— begin Provided information —
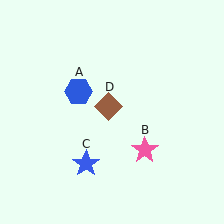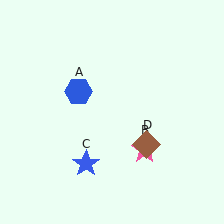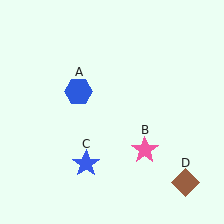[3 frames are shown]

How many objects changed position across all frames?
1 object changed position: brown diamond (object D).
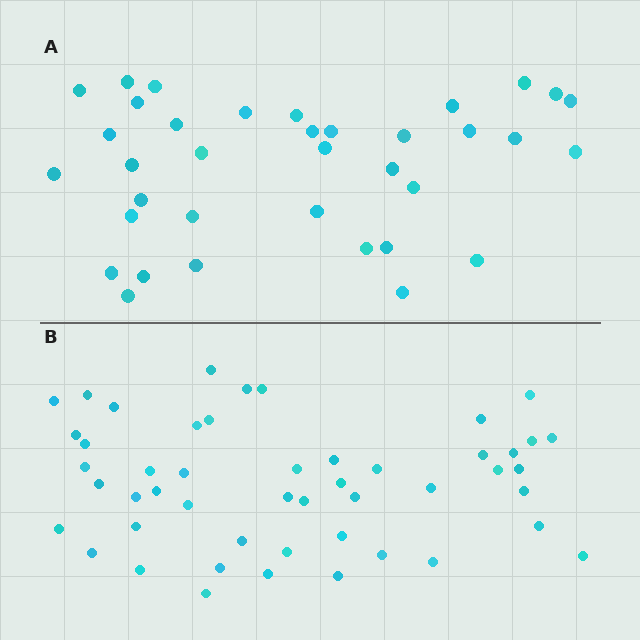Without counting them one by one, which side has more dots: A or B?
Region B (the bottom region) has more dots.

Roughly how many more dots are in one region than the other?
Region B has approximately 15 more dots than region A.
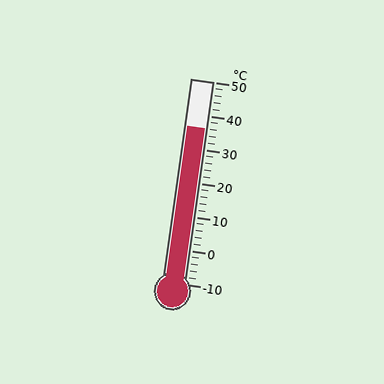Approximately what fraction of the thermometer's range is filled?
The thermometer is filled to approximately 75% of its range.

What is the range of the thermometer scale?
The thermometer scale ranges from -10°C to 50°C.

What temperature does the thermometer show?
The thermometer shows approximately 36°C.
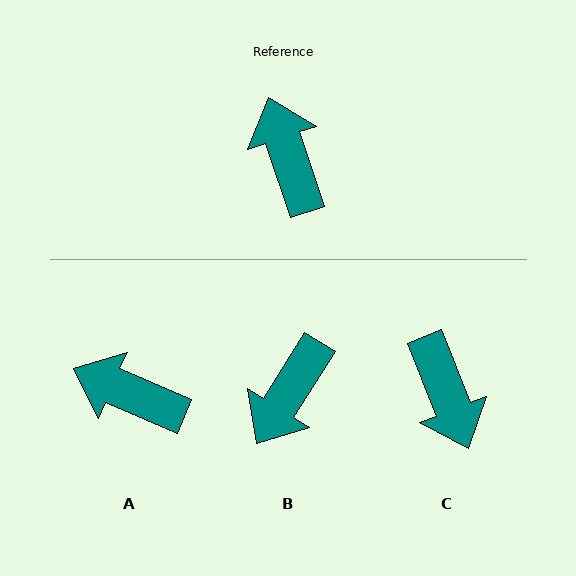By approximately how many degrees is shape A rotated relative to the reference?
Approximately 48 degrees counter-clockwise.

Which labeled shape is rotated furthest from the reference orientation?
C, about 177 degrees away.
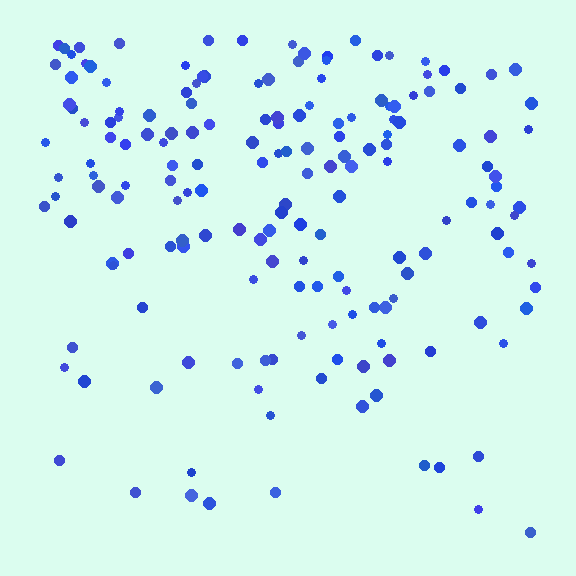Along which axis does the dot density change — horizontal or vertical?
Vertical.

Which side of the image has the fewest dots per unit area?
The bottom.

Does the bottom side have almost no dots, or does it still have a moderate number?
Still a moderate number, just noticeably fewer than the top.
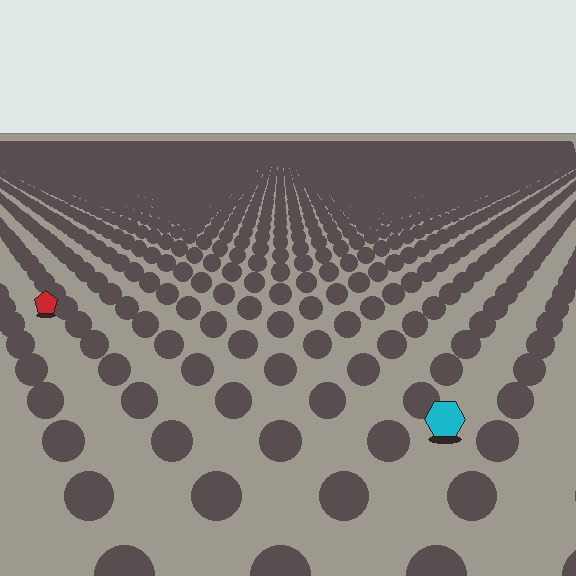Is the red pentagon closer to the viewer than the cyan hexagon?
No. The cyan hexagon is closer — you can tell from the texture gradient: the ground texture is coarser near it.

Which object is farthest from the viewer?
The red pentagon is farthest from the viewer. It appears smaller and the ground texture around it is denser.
— end Provided information —
All the records need to be repeated exactly, with the images dropped.

Reply —
[3 frames are shown]

How many objects changed position across all frames?
1 object changed position: brown diamond (object D).
Without counting them one by one, which side has more dots: A or B?
Region B (the bottom region) has more dots.

Roughly how many more dots are in one region than the other?
Region B has approximately 15 more dots than region A.
Approximately what fraction of the thermometer's range is filled?
The thermometer is filled to approximately 75% of its range.

What is the range of the thermometer scale?
The thermometer scale ranges from -10°C to 50°C.

What temperature does the thermometer show?
The thermometer shows approximately 36°C.
By approximately how many degrees is shape A rotated relative to the reference?
Approximately 48 degrees counter-clockwise.

Which labeled shape is rotated furthest from the reference orientation?
C, about 177 degrees away.
Along which axis does the dot density change — horizontal or vertical?
Vertical.

Which side of the image has the fewest dots per unit area?
The bottom.

Does the bottom side have almost no dots, or does it still have a moderate number?
Still a moderate number, just noticeably fewer than the top.
Is the red pentagon closer to the viewer than the cyan hexagon?
No. The cyan hexagon is closer — you can tell from the texture gradient: the ground texture is coarser near it.

Which object is farthest from the viewer?
The red pentagon is farthest from the viewer. It appears smaller and the ground texture around it is denser.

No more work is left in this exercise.